Quote all of the data that follows exactly as written, skipping the images.

• _PROVIDED RECORDS_
— begin —
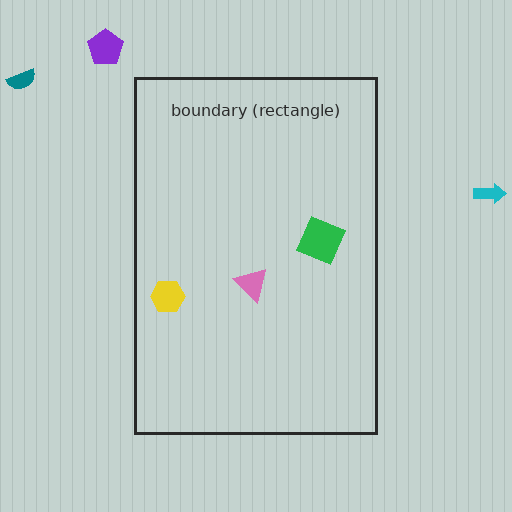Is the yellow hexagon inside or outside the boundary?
Inside.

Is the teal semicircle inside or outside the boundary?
Outside.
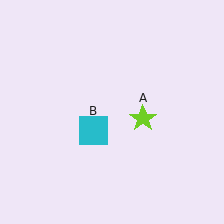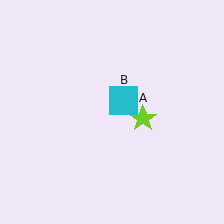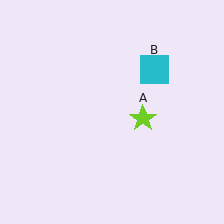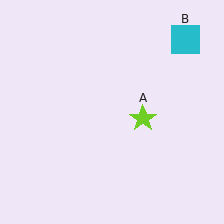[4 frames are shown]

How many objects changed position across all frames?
1 object changed position: cyan square (object B).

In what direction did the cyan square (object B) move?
The cyan square (object B) moved up and to the right.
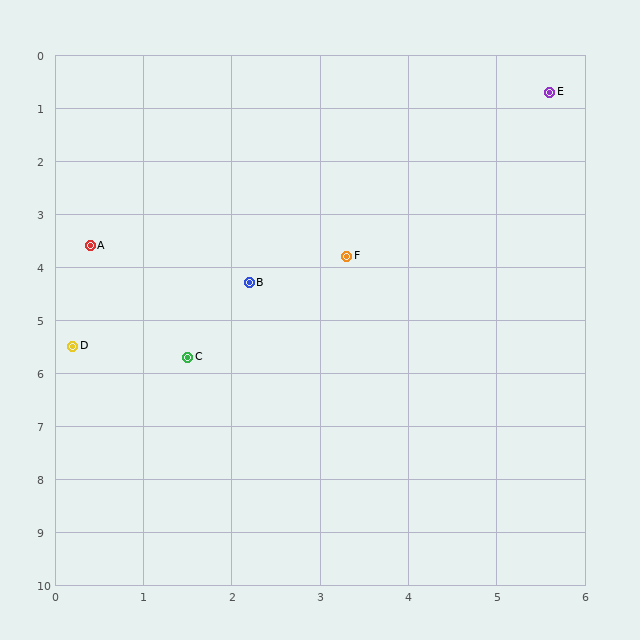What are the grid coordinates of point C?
Point C is at approximately (1.5, 5.7).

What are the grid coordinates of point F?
Point F is at approximately (3.3, 3.8).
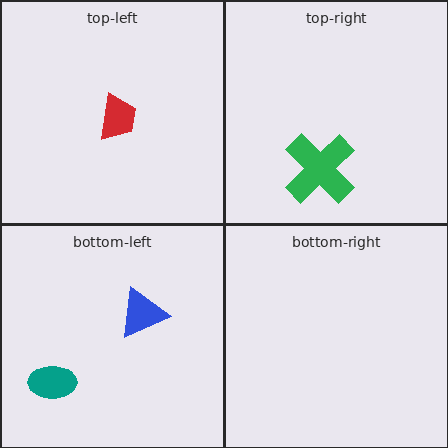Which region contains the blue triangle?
The bottom-left region.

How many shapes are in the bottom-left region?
2.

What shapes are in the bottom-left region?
The blue triangle, the teal ellipse.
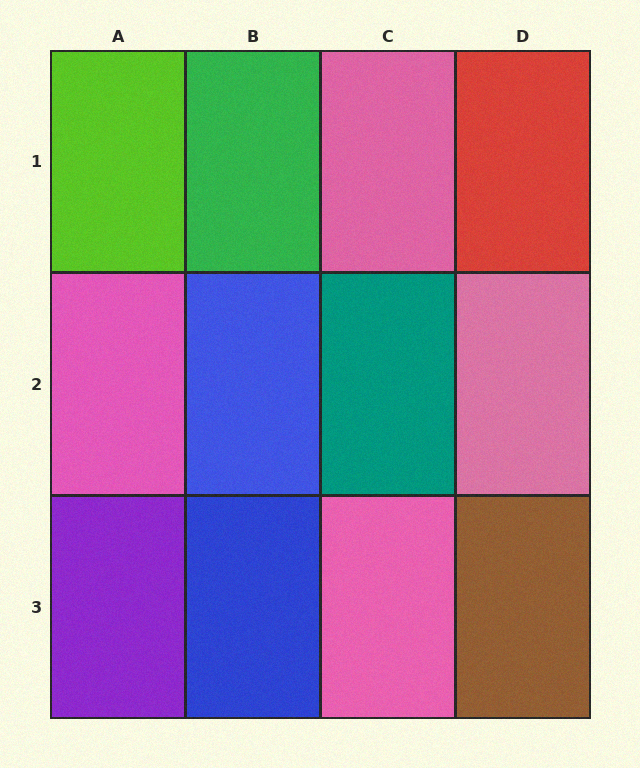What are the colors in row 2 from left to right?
Pink, blue, teal, pink.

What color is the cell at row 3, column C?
Pink.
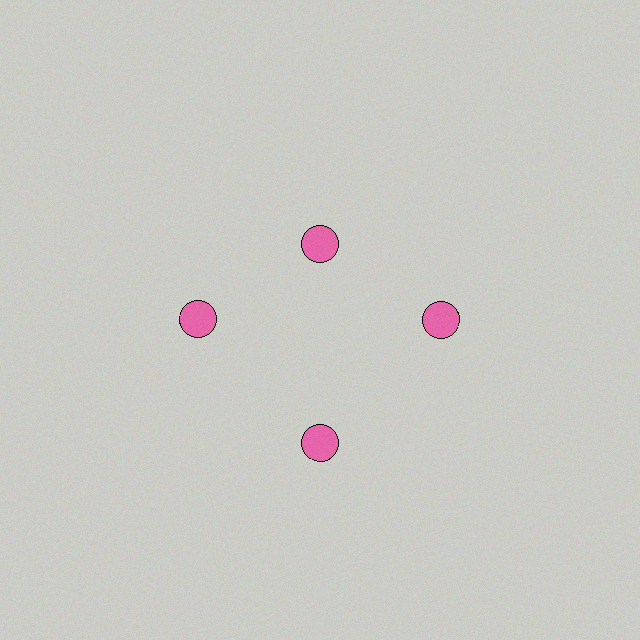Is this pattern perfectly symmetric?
No. The 4 pink circles are arranged in a ring, but one element near the 12 o'clock position is pulled inward toward the center, breaking the 4-fold rotational symmetry.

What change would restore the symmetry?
The symmetry would be restored by moving it outward, back onto the ring so that all 4 circles sit at equal angles and equal distance from the center.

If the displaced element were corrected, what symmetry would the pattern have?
It would have 4-fold rotational symmetry — the pattern would map onto itself every 90 degrees.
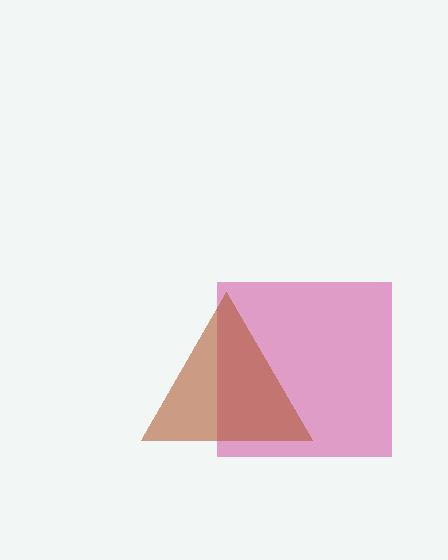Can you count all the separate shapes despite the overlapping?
Yes, there are 2 separate shapes.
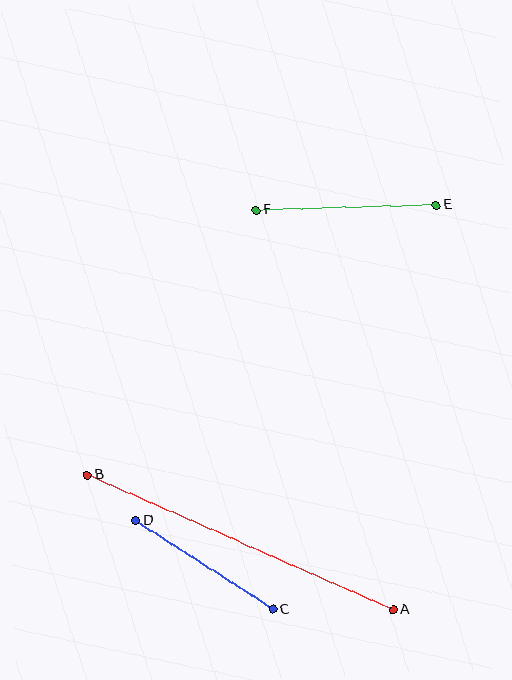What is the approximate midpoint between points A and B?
The midpoint is at approximately (240, 542) pixels.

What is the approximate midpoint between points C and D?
The midpoint is at approximately (204, 565) pixels.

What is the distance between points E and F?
The distance is approximately 180 pixels.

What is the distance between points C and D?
The distance is approximately 163 pixels.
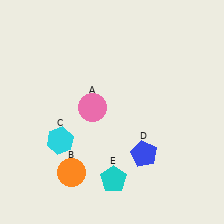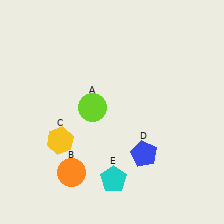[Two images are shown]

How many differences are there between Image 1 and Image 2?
There are 2 differences between the two images.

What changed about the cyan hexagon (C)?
In Image 1, C is cyan. In Image 2, it changed to yellow.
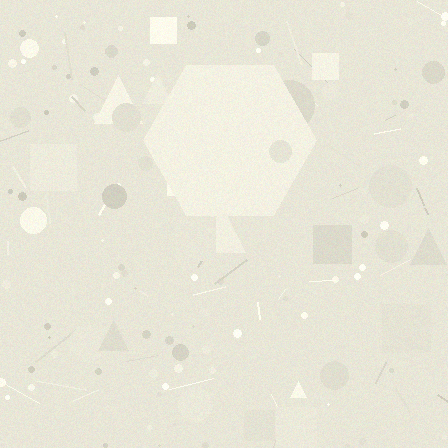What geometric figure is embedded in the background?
A hexagon is embedded in the background.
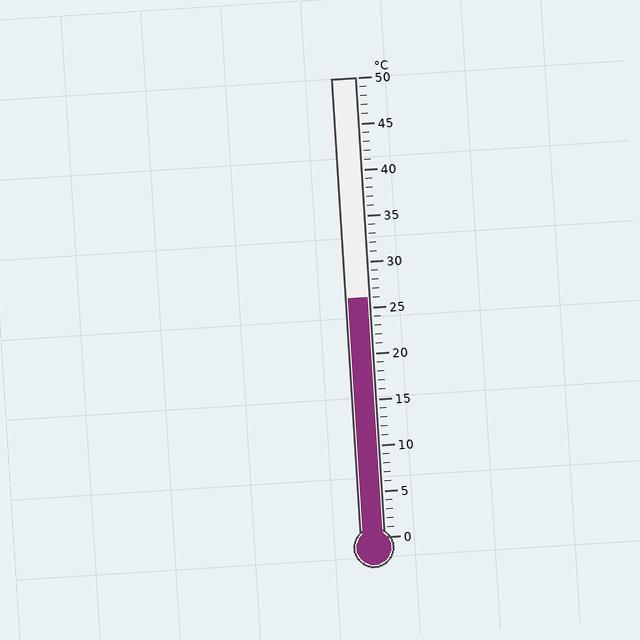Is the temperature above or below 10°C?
The temperature is above 10°C.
— end —
• _SOLUTION TO THE PROBLEM_
Is the yellow hexagon inside or outside the boundary?
Inside.

Is the teal semicircle inside or outside the boundary?
Outside.
[4 frames are shown]

How many objects changed position across all frames?
1 object changed position: cyan square (object B).

In what direction did the cyan square (object B) move?
The cyan square (object B) moved up and to the right.
What are the grid coordinates of point C?
Point C is at approximately (1.5, 5.7).

What are the grid coordinates of point F?
Point F is at approximately (3.3, 3.8).
Which region contains the blue triangle?
The bottom-left region.

How many shapes are in the bottom-left region?
2.

What shapes are in the bottom-left region?
The blue triangle, the teal ellipse.
What are the colors in row 2 from left to right?
Pink, blue, teal, pink.

What color is the cell at row 3, column C?
Pink.
Is this pattern perfectly symmetric?
No. The 4 pink circles are arranged in a ring, but one element near the 12 o'clock position is pulled inward toward the center, breaking the 4-fold rotational symmetry.

What change would restore the symmetry?
The symmetry would be restored by moving it outward, back onto the ring so that all 4 circles sit at equal angles and equal distance from the center.

If the displaced element were corrected, what symmetry would the pattern have?
It would have 4-fold rotational symmetry — the pattern would map onto itself every 90 degrees.
Can you count all the separate shapes despite the overlapping?
Yes, there are 2 separate shapes.
What is the approximate midpoint between points A and B?
The midpoint is at approximately (240, 542) pixels.

What is the approximate midpoint between points C and D?
The midpoint is at approximately (204, 565) pixels.

What is the distance between points E and F?
The distance is approximately 180 pixels.

What is the distance between points C and D?
The distance is approximately 163 pixels.
[Two images are shown]

How many differences are there between Image 1 and Image 2?
There are 2 differences between the two images.

What changed about the cyan hexagon (C)?
In Image 1, C is cyan. In Image 2, it changed to yellow.
What geometric figure is embedded in the background?
A hexagon is embedded in the background.
Is the temperature above or below 10°C?
The temperature is above 10°C.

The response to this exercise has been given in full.